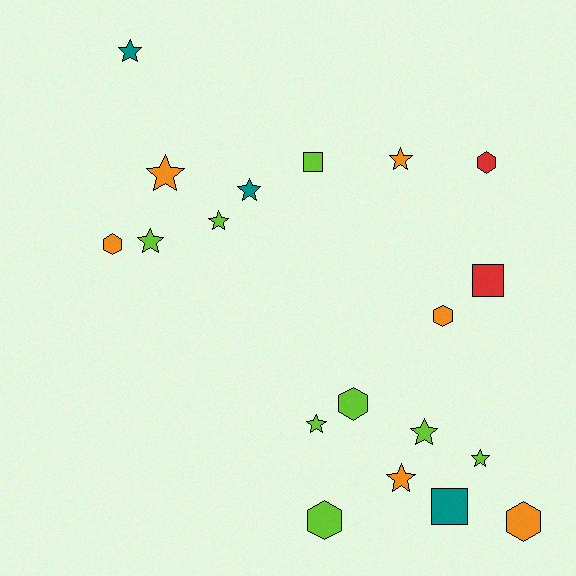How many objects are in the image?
There are 19 objects.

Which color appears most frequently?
Lime, with 8 objects.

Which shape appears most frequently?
Star, with 10 objects.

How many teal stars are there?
There are 2 teal stars.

◆ The exercise ◆
Reproduce exactly, with nothing added, the lines from the one that contains "Which color appears most frequently?" to the end of the data.

◆ Written solution ◆
Which color appears most frequently?
Lime, with 8 objects.

Which shape appears most frequently?
Star, with 10 objects.

How many teal stars are there?
There are 2 teal stars.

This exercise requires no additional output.